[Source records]
========================

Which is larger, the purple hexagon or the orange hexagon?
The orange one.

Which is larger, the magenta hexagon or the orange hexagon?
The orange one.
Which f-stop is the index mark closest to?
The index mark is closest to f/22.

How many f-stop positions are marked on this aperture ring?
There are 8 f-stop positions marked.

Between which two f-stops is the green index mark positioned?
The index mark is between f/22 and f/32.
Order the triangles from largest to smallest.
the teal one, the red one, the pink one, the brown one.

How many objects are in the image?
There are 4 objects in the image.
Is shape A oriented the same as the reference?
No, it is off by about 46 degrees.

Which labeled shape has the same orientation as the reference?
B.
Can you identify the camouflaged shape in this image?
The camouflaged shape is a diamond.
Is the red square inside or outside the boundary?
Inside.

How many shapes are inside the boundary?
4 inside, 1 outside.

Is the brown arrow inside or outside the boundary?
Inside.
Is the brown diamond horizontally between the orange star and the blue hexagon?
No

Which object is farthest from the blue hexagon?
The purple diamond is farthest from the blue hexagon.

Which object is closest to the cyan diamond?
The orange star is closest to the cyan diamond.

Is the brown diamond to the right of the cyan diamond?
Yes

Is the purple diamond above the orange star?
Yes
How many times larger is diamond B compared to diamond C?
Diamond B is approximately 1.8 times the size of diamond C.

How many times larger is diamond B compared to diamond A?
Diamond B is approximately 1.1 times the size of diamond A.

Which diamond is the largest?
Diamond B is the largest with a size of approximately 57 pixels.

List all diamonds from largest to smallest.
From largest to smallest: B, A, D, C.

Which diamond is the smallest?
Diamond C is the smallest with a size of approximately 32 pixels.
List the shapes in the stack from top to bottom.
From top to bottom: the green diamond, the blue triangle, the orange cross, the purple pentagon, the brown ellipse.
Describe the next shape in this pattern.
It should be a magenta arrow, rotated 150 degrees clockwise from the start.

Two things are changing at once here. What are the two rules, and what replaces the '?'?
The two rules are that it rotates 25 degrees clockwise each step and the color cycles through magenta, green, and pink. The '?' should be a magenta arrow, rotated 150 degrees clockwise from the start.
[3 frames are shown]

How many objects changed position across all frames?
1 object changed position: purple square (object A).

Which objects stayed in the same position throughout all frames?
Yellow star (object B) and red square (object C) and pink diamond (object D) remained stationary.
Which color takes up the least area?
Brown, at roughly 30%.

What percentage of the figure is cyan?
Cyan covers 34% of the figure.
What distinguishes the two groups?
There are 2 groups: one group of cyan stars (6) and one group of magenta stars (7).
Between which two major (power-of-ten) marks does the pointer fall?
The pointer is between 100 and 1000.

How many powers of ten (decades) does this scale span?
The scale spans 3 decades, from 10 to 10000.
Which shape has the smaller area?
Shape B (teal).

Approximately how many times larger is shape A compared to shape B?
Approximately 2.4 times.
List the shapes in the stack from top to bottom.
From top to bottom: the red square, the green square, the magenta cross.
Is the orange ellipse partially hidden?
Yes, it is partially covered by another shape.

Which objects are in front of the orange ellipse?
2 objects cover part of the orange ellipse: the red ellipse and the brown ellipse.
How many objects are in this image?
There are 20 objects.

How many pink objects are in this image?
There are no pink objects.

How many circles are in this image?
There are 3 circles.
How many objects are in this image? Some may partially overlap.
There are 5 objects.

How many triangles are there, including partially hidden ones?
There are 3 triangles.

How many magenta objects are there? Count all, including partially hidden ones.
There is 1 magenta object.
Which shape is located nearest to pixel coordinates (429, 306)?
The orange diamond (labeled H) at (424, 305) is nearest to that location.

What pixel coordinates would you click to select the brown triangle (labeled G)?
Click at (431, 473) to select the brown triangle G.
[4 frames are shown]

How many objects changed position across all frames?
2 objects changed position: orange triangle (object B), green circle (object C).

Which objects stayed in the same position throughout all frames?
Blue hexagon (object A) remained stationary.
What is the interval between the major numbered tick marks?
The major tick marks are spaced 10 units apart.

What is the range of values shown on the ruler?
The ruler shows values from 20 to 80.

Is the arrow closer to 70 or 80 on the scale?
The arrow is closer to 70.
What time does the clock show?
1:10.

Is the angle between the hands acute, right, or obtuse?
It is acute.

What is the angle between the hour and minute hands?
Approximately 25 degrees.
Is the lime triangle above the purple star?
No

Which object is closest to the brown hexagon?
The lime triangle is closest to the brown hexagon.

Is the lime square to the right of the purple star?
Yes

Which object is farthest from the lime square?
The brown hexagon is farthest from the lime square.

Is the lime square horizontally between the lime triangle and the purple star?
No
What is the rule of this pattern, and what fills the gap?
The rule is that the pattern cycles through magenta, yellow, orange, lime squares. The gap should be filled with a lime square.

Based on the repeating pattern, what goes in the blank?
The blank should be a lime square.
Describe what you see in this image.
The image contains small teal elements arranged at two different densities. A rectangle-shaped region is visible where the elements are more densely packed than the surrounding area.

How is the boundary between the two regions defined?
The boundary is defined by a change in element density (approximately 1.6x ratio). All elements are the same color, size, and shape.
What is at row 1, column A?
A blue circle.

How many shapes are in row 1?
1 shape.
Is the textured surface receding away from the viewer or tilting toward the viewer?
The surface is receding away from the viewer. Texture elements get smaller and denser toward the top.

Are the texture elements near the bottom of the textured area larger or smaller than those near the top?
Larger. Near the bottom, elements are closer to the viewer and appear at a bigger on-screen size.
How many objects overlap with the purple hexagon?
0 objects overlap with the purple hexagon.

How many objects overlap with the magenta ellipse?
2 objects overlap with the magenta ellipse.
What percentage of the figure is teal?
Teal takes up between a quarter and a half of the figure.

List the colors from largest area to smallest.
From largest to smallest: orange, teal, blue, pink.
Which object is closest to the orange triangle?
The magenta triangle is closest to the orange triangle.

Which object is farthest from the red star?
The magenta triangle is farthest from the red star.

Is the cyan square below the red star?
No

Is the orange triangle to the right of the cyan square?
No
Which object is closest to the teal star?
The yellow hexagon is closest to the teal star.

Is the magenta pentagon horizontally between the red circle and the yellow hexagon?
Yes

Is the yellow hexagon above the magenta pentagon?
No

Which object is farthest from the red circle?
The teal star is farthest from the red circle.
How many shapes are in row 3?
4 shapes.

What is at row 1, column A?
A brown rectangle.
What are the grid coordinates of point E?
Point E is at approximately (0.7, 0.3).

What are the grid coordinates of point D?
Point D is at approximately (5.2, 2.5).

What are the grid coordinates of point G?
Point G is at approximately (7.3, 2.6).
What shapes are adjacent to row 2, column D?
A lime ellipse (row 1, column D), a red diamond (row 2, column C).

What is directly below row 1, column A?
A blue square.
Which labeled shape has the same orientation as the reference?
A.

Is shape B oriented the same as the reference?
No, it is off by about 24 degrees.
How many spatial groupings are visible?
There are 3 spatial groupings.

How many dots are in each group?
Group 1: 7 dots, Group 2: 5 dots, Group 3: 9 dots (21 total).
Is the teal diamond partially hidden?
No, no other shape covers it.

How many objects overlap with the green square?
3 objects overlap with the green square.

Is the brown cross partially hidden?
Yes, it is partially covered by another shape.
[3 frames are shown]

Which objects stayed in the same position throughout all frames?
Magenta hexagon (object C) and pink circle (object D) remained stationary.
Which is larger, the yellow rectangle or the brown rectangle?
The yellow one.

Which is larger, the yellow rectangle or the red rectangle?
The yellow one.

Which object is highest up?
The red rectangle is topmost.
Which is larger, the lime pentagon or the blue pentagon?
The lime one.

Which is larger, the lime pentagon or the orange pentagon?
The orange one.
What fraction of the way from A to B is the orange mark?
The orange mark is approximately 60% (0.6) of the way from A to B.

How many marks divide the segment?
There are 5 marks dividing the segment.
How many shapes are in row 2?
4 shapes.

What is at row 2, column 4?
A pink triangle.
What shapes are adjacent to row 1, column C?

========================

__Written exercise__
Recopy all the lines exactly as they appear.

__Exercise result__
Which is larger, the purple hexagon or the orange hexagon?
The orange one.

Which is larger, the magenta hexagon or the orange hexagon?
The orange one.
Which f-stop is the index mark closest to?
The index mark is closest to f/22.

How many f-stop positions are marked on this aperture ring?
There are 8 f-stop positions marked.

Between which two f-stops is the green index mark positioned?
The index mark is between f/22 and f/32.
Order the triangles from largest to smallest.
the teal one, the red one, the pink one, the brown one.

How many objects are in the image?
There are 4 objects in the image.
Is shape A oriented the same as the reference?
No, it is off by about 46 degrees.

Which labeled shape has the same orientation as the reference?
B.
Can you identify the camouflaged shape in this image?
The camouflaged shape is a diamond.
Is the red square inside or outside the boundary?
Inside.

How many shapes are inside the boundary?
4 inside, 1 outside.

Is the brown arrow inside or outside the boundary?
Inside.
Is the brown diamond horizontally between the orange star and the blue hexagon?
No

Which object is farthest from the blue hexagon?
The purple diamond is farthest from the blue hexagon.

Which object is closest to the cyan diamond?
The orange star is closest to the cyan diamond.

Is the brown diamond to the right of the cyan diamond?
Yes

Is the purple diamond above the orange star?
Yes
How many times larger is diamond B compared to diamond C?
Diamond B is approximately 1.8 times the size of diamond C.

How many times larger is diamond B compared to diamond A?
Diamond B is approximately 1.1 times the size of diamond A.

Which diamond is the largest?
Diamond B is the largest with a size of approximately 57 pixels.

List all diamonds from largest to smallest.
From largest to smallest: B, A, D, C.

Which diamond is the smallest?
Diamond C is the smallest with a size of approximately 32 pixels.
List the shapes in the stack from top to bottom.
From top to bottom: the green diamond, the blue triangle, the orange cross, the purple pentagon, the brown ellipse.
Describe the next shape in this pattern.
It should be a magenta arrow, rotated 150 degrees clockwise from the start.

Two things are changing at once here. What are the two rules, and what replaces the '?'?
The two rules are that it rotates 25 degrees clockwise each step and the color cycles through magenta, green, and pink. The '?' should be a magenta arrow, rotated 150 degrees clockwise from the start.
[3 frames are shown]

How many objects changed position across all frames?
1 object changed position: purple square (object A).

Which objects stayed in the same position throughout all frames?
Yellow star (object B) and red square (object C) and pink diamond (object D) remained stationary.
Which color takes up the least area?
Brown, at roughly 30%.

What percentage of the figure is cyan?
Cyan covers 34% of the figure.
What distinguishes the two groups?
There are 2 groups: one group of cyan stars (6) and one group of magenta stars (7).
Between which two major (power-of-ten) marks does the pointer fall?
The pointer is between 100 and 1000.

How many powers of ten (decades) does this scale span?
The scale spans 3 decades, from 10 to 10000.
Which shape has the smaller area?
Shape B (teal).

Approximately how many times larger is shape A compared to shape B?
Approximately 2.4 times.
List the shapes in the stack from top to bottom.
From top to bottom: the red square, the green square, the magenta cross.
Is the orange ellipse partially hidden?
Yes, it is partially covered by another shape.

Which objects are in front of the orange ellipse?
2 objects cover part of the orange ellipse: the red ellipse and the brown ellipse.
How many objects are in this image?
There are 20 objects.

How many pink objects are in this image?
There are no pink objects.

How many circles are in this image?
There are 3 circles.
How many objects are in this image? Some may partially overlap.
There are 5 objects.

How many triangles are there, including partially hidden ones?
There are 3 triangles.

How many magenta objects are there? Count all, including partially hidden ones.
There is 1 magenta object.
Which shape is located nearest to pixel coordinates (429, 306)?
The orange diamond (labeled H) at (424, 305) is nearest to that location.

What pixel coordinates would you click to select the brown triangle (labeled G)?
Click at (431, 473) to select the brown triangle G.
[4 frames are shown]

How many objects changed position across all frames?
2 objects changed position: orange triangle (object B), green circle (object C).

Which objects stayed in the same position throughout all frames?
Blue hexagon (object A) remained stationary.
What is the interval between the major numbered tick marks?
The major tick marks are spaced 10 units apart.

What is the range of values shown on the ruler?
The ruler shows values from 20 to 80.

Is the arrow closer to 70 or 80 on the scale?
The arrow is closer to 70.
What time does the clock show?
1:10.

Is the angle between the hands acute, right, or obtuse?
It is acute.

What is the angle between the hour and minute hands?
Approximately 25 degrees.
Is the lime triangle above the purple star?
No

Which object is closest to the brown hexagon?
The lime triangle is closest to the brown hexagon.

Is the lime square to the right of the purple star?
Yes

Which object is farthest from the lime square?
The brown hexagon is farthest from the lime square.

Is the lime square horizontally between the lime triangle and the purple star?
No
What is the rule of this pattern, and what fills the gap?
The rule is that the pattern cycles through magenta, yellow, orange, lime squares. The gap should be filled with a lime square.

Based on the repeating pattern, what goes in the blank?
The blank should be a lime square.
Describe what you see in this image.
The image contains small teal elements arranged at two different densities. A rectangle-shaped region is visible where the elements are more densely packed than the surrounding area.

How is the boundary between the two regions defined?
The boundary is defined by a change in element density (approximately 1.6x ratio). All elements are the same color, size, and shape.
What is at row 1, column A?
A blue circle.

How many shapes are in row 1?
1 shape.
Is the textured surface receding away from the viewer or tilting toward the viewer?
The surface is receding away from the viewer. Texture elements get smaller and denser toward the top.

Are the texture elements near the bottom of the textured area larger or smaller than those near the top?
Larger. Near the bottom, elements are closer to the viewer and appear at a bigger on-screen size.
How many objects overlap with the purple hexagon?
0 objects overlap with the purple hexagon.

How many objects overlap with the magenta ellipse?
2 objects overlap with the magenta ellipse.
What percentage of the figure is teal?
Teal takes up between a quarter and a half of the figure.

List the colors from largest area to smallest.
From largest to smallest: orange, teal, blue, pink.
Which object is closest to the orange triangle?
The magenta triangle is closest to the orange triangle.

Which object is farthest from the red star?
The magenta triangle is farthest from the red star.

Is the cyan square below the red star?
No

Is the orange triangle to the right of the cyan square?
No
Which object is closest to the teal star?
The yellow hexagon is closest to the teal star.

Is the magenta pentagon horizontally between the red circle and the yellow hexagon?
Yes

Is the yellow hexagon above the magenta pentagon?
No

Which object is farthest from the red circle?
The teal star is farthest from the red circle.
How many shapes are in row 3?
4 shapes.

What is at row 1, column A?
A brown rectangle.
What are the grid coordinates of point E?
Point E is at approximately (0.7, 0.3).

What are the grid coordinates of point D?
Point D is at approximately (5.2, 2.5).

What are the grid coordinates of point G?
Point G is at approximately (7.3, 2.6).
What shapes are adjacent to row 2, column D?
A lime ellipse (row 1, column D), a red diamond (row 2, column C).

What is directly below row 1, column A?
A blue square.
Which labeled shape has the same orientation as the reference?
A.

Is shape B oriented the same as the reference?
No, it is off by about 24 degrees.
How many spatial groupings are visible?
There are 3 spatial groupings.

How many dots are in each group?
Group 1: 7 dots, Group 2: 5 dots, Group 3: 9 dots (21 total).
Is the teal diamond partially hidden?
No, no other shape covers it.

How many objects overlap with the green square?
3 objects overlap with the green square.

Is the brown cross partially hidden?
Yes, it is partially covered by another shape.
[3 frames are shown]

Which objects stayed in the same position throughout all frames?
Magenta hexagon (object C) and pink circle (object D) remained stationary.
Which is larger, the yellow rectangle or the brown rectangle?
The yellow one.

Which is larger, the yellow rectangle or the red rectangle?
The yellow one.

Which object is highest up?
The red rectangle is topmost.
Which is larger, the lime pentagon or the blue pentagon?
The lime one.

Which is larger, the lime pentagon or the orange pentagon?
The orange one.
What fraction of the way from A to B is the orange mark?
The orange mark is approximately 60% (0.6) of the way from A to B.

How many marks divide the segment?
There are 5 marks dividing the segment.
How many shapes are in row 2?
4 shapes.

What is at row 2, column 4?
A pink triangle.
What shapes are adjacent to row 1, column C?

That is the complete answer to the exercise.